> Data:

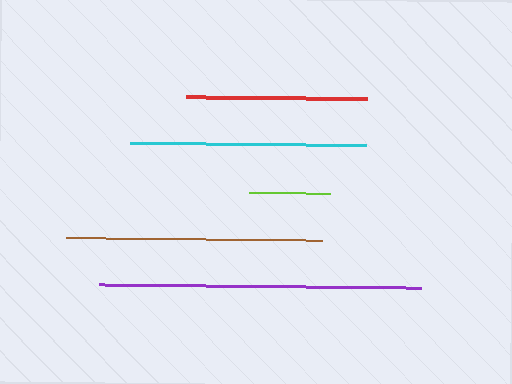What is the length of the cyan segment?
The cyan segment is approximately 236 pixels long.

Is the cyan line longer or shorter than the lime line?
The cyan line is longer than the lime line.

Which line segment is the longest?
The purple line is the longest at approximately 322 pixels.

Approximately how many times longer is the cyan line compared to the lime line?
The cyan line is approximately 2.9 times the length of the lime line.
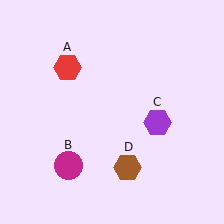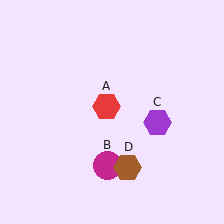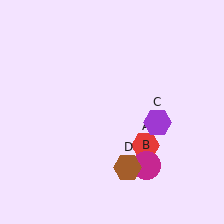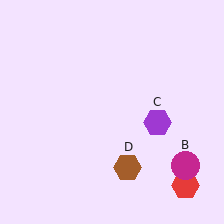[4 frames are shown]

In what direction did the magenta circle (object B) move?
The magenta circle (object B) moved right.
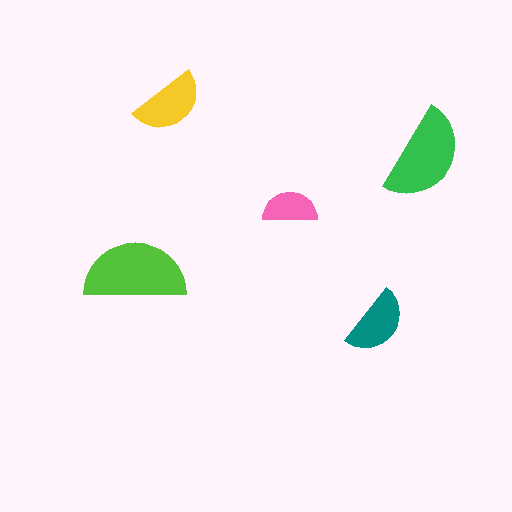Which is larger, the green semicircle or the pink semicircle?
The green one.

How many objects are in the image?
There are 5 objects in the image.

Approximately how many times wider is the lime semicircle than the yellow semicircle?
About 1.5 times wider.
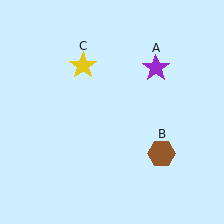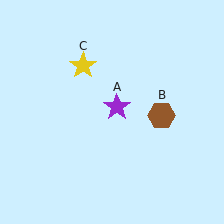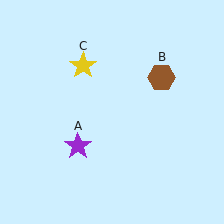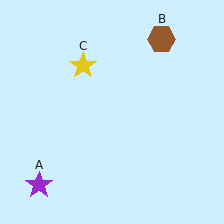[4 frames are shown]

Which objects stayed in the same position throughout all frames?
Yellow star (object C) remained stationary.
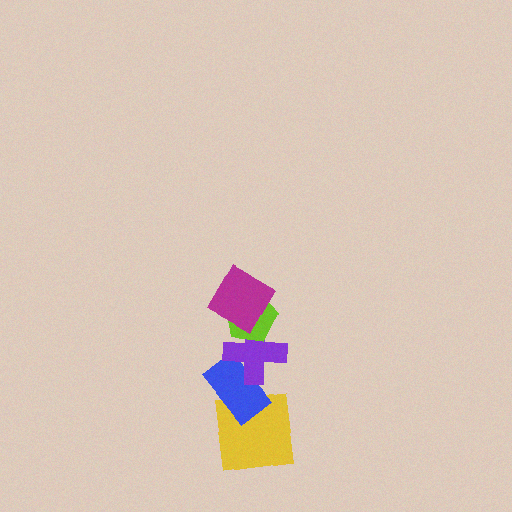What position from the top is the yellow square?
The yellow square is 5th from the top.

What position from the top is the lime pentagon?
The lime pentagon is 2nd from the top.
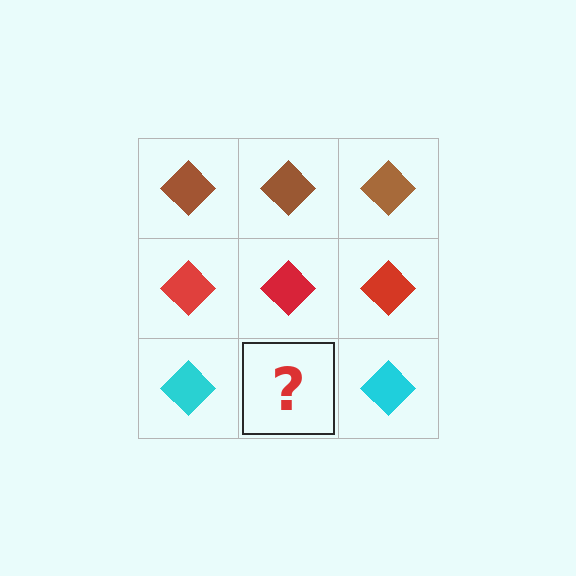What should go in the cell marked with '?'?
The missing cell should contain a cyan diamond.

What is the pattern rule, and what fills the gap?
The rule is that each row has a consistent color. The gap should be filled with a cyan diamond.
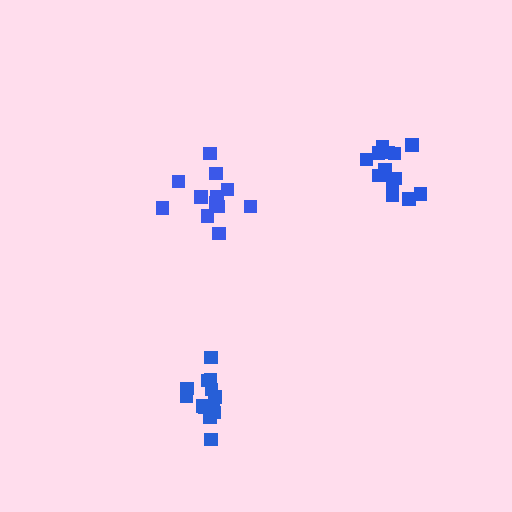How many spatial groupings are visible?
There are 3 spatial groupings.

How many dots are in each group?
Group 1: 13 dots, Group 2: 14 dots, Group 3: 12 dots (39 total).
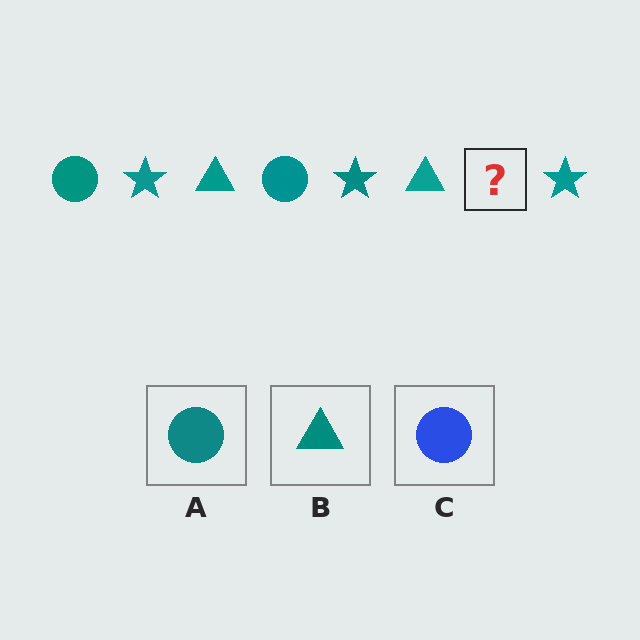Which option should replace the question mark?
Option A.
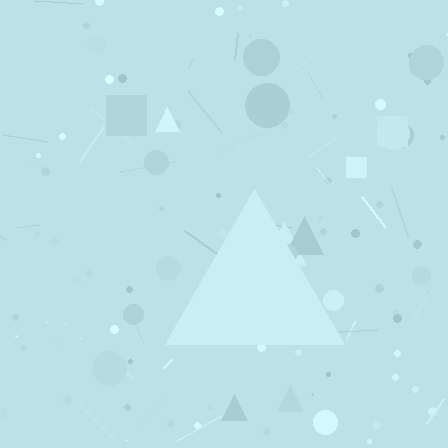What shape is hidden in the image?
A triangle is hidden in the image.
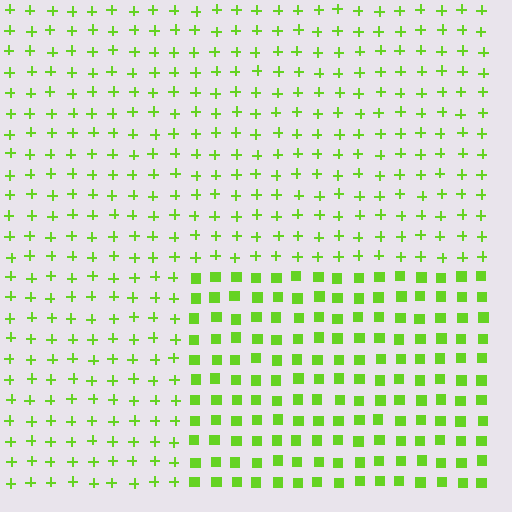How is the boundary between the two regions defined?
The boundary is defined by a change in element shape: squares inside vs. plus signs outside. All elements share the same color and spacing.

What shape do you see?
I see a rectangle.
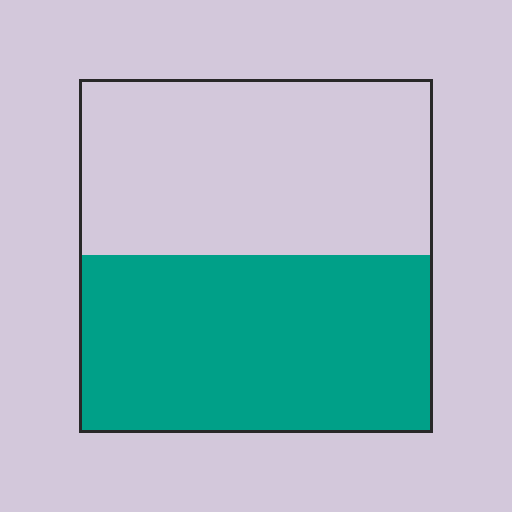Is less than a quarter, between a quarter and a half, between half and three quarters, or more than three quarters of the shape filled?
Between half and three quarters.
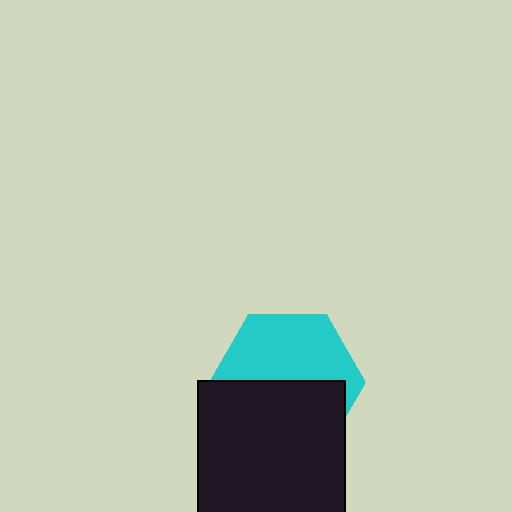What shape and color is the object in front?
The object in front is a black rectangle.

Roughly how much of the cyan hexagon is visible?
About half of it is visible (roughly 50%).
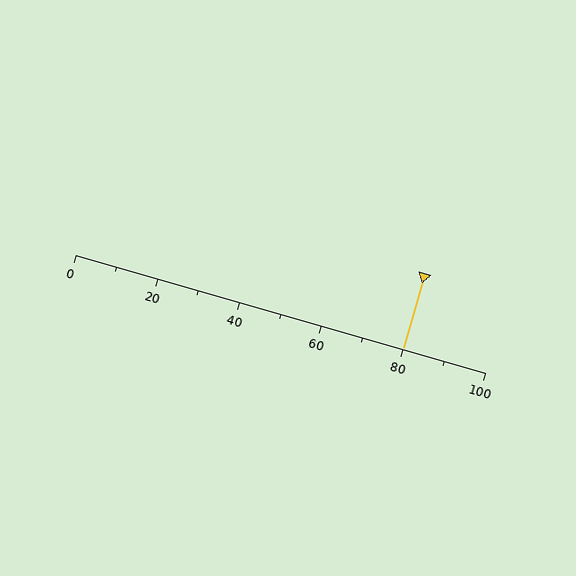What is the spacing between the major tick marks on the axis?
The major ticks are spaced 20 apart.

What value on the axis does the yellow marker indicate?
The marker indicates approximately 80.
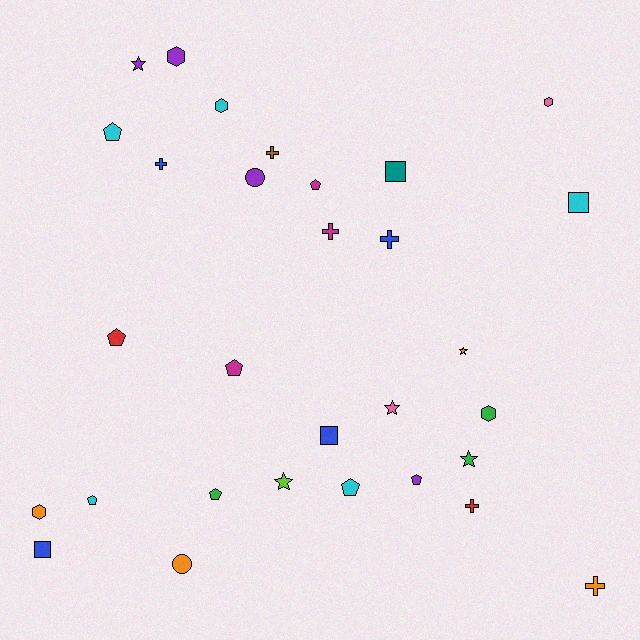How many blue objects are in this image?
There are 4 blue objects.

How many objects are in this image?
There are 30 objects.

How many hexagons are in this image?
There are 5 hexagons.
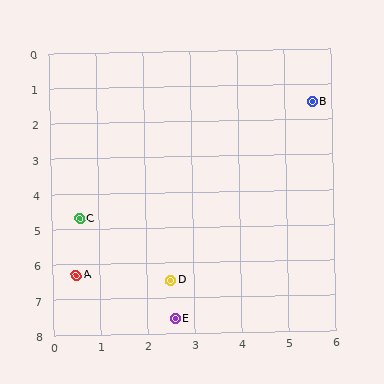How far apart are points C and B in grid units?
Points C and B are about 5.9 grid units apart.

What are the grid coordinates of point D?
Point D is at approximately (2.5, 6.5).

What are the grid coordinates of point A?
Point A is at approximately (0.5, 6.3).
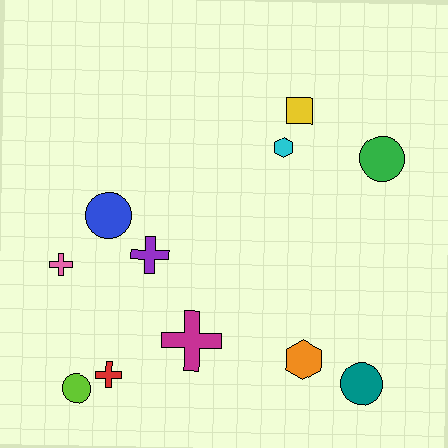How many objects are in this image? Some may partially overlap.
There are 11 objects.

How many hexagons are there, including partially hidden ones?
There are 2 hexagons.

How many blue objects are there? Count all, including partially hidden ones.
There is 1 blue object.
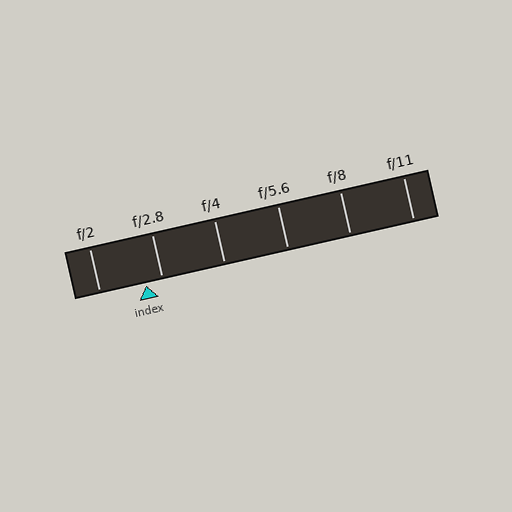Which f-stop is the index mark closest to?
The index mark is closest to f/2.8.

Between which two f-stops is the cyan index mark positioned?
The index mark is between f/2 and f/2.8.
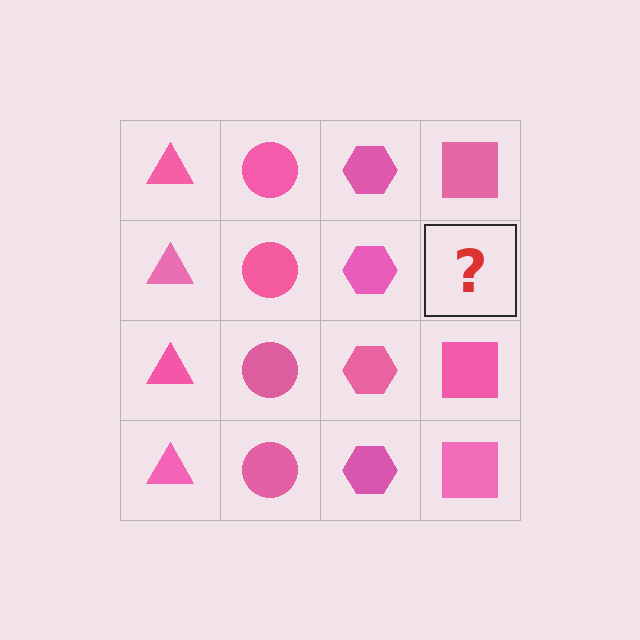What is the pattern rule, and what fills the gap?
The rule is that each column has a consistent shape. The gap should be filled with a pink square.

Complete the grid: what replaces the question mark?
The question mark should be replaced with a pink square.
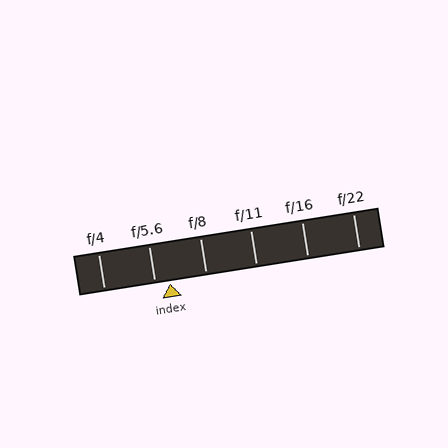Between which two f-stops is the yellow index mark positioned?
The index mark is between f/5.6 and f/8.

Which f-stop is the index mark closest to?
The index mark is closest to f/5.6.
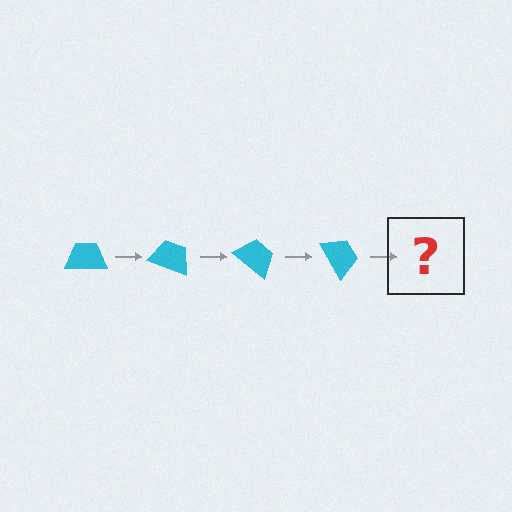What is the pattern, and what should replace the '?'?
The pattern is that the trapezoid rotates 20 degrees clockwise each step. The '?' should be a cyan trapezoid rotated 80 degrees clockwise.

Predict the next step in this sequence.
The next step is a cyan trapezoid rotated 80 degrees clockwise.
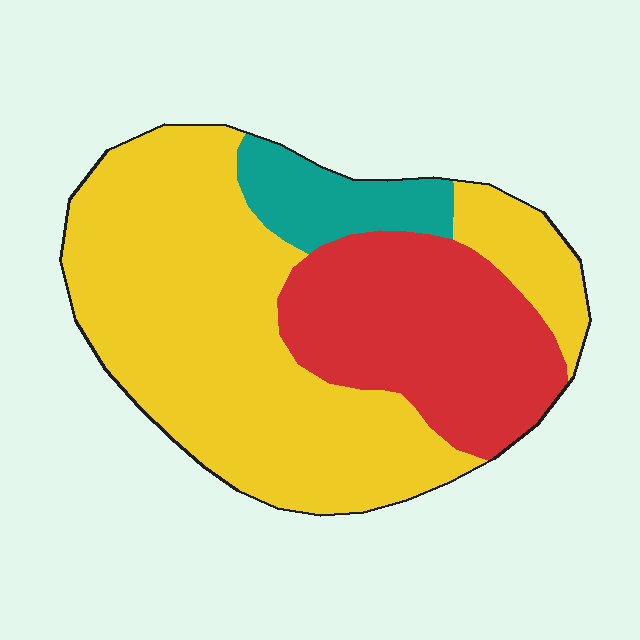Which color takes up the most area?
Yellow, at roughly 60%.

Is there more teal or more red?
Red.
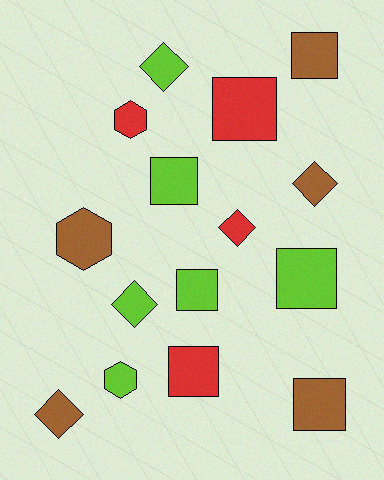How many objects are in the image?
There are 15 objects.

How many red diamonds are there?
There is 1 red diamond.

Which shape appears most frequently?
Square, with 7 objects.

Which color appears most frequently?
Lime, with 6 objects.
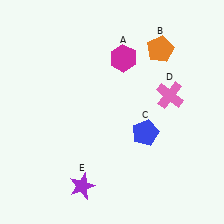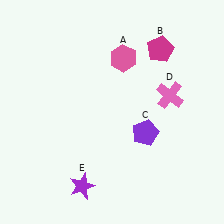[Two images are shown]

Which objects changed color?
A changed from magenta to pink. B changed from orange to magenta. C changed from blue to purple.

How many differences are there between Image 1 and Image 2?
There are 3 differences between the two images.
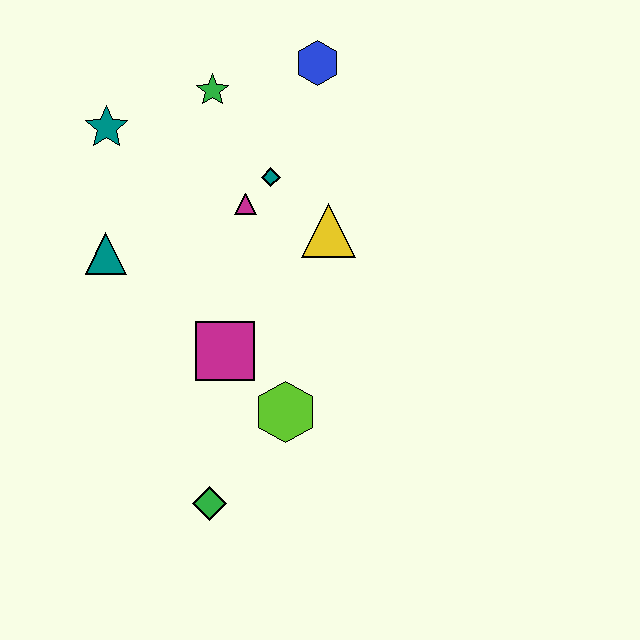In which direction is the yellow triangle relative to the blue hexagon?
The yellow triangle is below the blue hexagon.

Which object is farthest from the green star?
The green diamond is farthest from the green star.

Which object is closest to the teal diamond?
The magenta triangle is closest to the teal diamond.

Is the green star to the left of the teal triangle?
No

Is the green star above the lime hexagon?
Yes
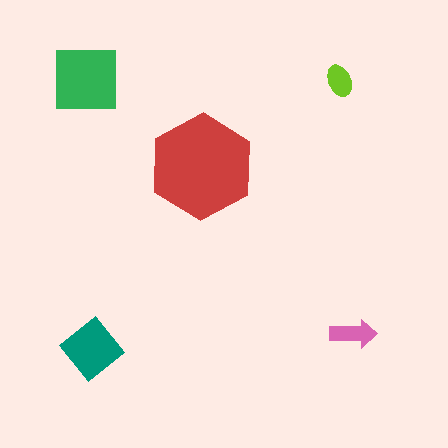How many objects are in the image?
There are 5 objects in the image.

> Required task: Copy the listing over exactly, skipping the pictures it holds.

> Written response:
What is the length of the cyan segment?
The cyan segment is approximately 236 pixels long.

Is the cyan line longer or shorter than the lime line?
The cyan line is longer than the lime line.

Which line segment is the longest?
The purple line is the longest at approximately 322 pixels.

Approximately how many times longer is the cyan line compared to the lime line?
The cyan line is approximately 2.9 times the length of the lime line.
[4 frames are shown]

In what direction did the magenta circle (object B) move?
The magenta circle (object B) moved right.
Which is larger, the green semicircle or the pink semicircle?
The green one.

How many objects are in the image?
There are 5 objects in the image.

Approximately how many times wider is the lime semicircle than the yellow semicircle?
About 1.5 times wider.
[4 frames are shown]

Which objects stayed in the same position throughout all frames?
Yellow star (object C) remained stationary.
What position from the top is the yellow square?
The yellow square is 5th from the top.

What position from the top is the lime pentagon?
The lime pentagon is 2nd from the top.
What should go in the cell marked with '?'?
The missing cell should contain a cyan diamond.

What is the pattern rule, and what fills the gap?
The rule is that each row has a consistent color. The gap should be filled with a cyan diamond.
How many spatial groupings are visible?
There are 3 spatial groupings.

How many dots are in each group?
Group 1: 13 dots, Group 2: 14 dots, Group 3: 12 dots (39 total).
Which option should replace the question mark?
Option A.
What shape is hidden in the image?
A triangle is hidden in the image.
How is the boundary between the two regions defined?
The boundary is defined by a change in element shape: squares inside vs. plus signs outside. All elements share the same color and spacing.

What shape do you see?
I see a rectangle.
Is less than a quarter, between a quarter and a half, between half and three quarters, or more than three quarters of the shape filled?
Between half and three quarters.
What shape and color is the object in front?
The object in front is a black rectangle.

Roughly how much of the cyan hexagon is visible?
About half of it is visible (roughly 50%).
What is the spacing between the major tick marks on the axis?
The major ticks are spaced 20 apart.

What value on the axis does the yellow marker indicate?
The marker indicates approximately 80.
How many blue objects are in this image?
There are 4 blue objects.

How many objects are in this image?
There are 30 objects.

How many hexagons are in this image?
There are 5 hexagons.
How far apart are points C and B in grid units?
Points C and B are about 5.9 grid units apart.

What are the grid coordinates of point D?
Point D is at approximately (2.5, 6.5).

What are the grid coordinates of point A?
Point A is at approximately (0.5, 6.3).
How many objects are in this image? Some may partially overlap.
There are 11 objects.

How many hexagons are there, including partially hidden ones?
There are 2 hexagons.

How many blue objects are there? Count all, including partially hidden ones.
There is 1 blue object.
Which f-stop is the index mark closest to?
The index mark is closest to f/2.8.

Between which two f-stops is the cyan index mark positioned?
The index mark is between f/2 and f/2.8.
What is the pattern rule, and what fills the gap?
The rule is that each column has a consistent shape. The gap should be filled with a pink square.

Complete the grid: what replaces the question mark?
The question mark should be replaced with a pink square.
Between which two f-stops is the yellow index mark positioned?
The index mark is between f/5.6 and f/8.

Which f-stop is the index mark closest to?
The index mark is closest to f/5.6.
What is the pattern, and what should replace the '?'?
The pattern is that the trapezoid rotates 20 degrees clockwise each step. The '?' should be a cyan trapezoid rotated 80 degrees clockwise.

Predict the next step in this sequence.
The next step is a cyan trapezoid rotated 80 degrees clockwise.
Which color takes up the most area?
Yellow, at roughly 60%.

Is there more teal or more red?
Red.
How many objects are in the image?
There are 15 objects.

How many red diamonds are there?
There is 1 red diamond.

Which shape appears most frequently?
Square, with 7 objects.

Which color appears most frequently?
Lime, with 6 objects.
[Two images are shown]

Which objects changed color?
A changed from magenta to pink. B changed from orange to magenta. C changed from blue to purple.

How many differences are there between Image 1 and Image 2?
There are 3 differences between the two images.
In which direction is the yellow triangle relative to the blue hexagon?
The yellow triangle is below the blue hexagon.

Which object is farthest from the green star?
The green diamond is farthest from the green star.

Which object is closest to the teal diamond?
The magenta triangle is closest to the teal diamond.

Is the green star to the left of the teal triangle?
No

Is the green star above the lime hexagon?
Yes
How many objects are in the image?
There are 5 objects in the image.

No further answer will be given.